An exact copy of every entry is needed here; the images stay out.

** Records to use follows **

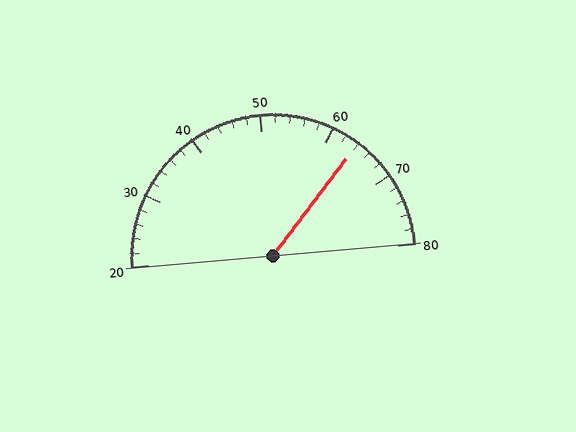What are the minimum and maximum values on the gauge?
The gauge ranges from 20 to 80.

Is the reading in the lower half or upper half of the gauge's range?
The reading is in the upper half of the range (20 to 80).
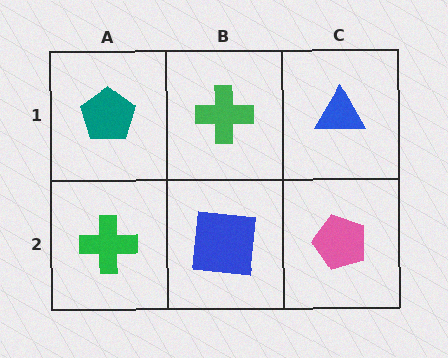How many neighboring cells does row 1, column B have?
3.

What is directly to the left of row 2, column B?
A green cross.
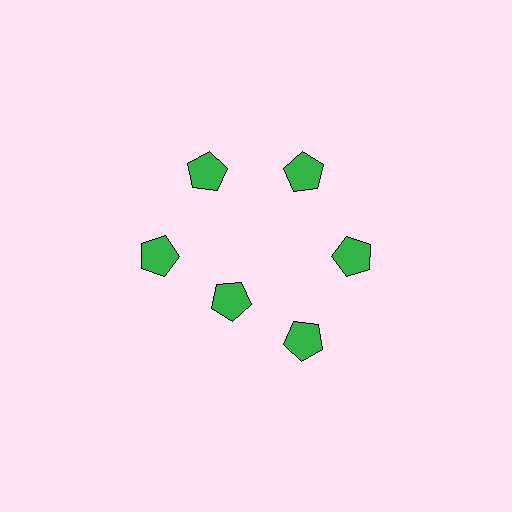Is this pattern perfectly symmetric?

** End of Records to use **

Answer space>
What are the minimum and maximum values on the gauge?
The gauge ranges from 20 to 80.

Is the reading in the lower half or upper half of the gauge's range?
The reading is in the upper half of the range (20 to 80).
How many neighboring cells does row 1, column B have?
3.

What is directly to the left of row 2, column B?
A green cross.
Is this pattern perfectly symmetric?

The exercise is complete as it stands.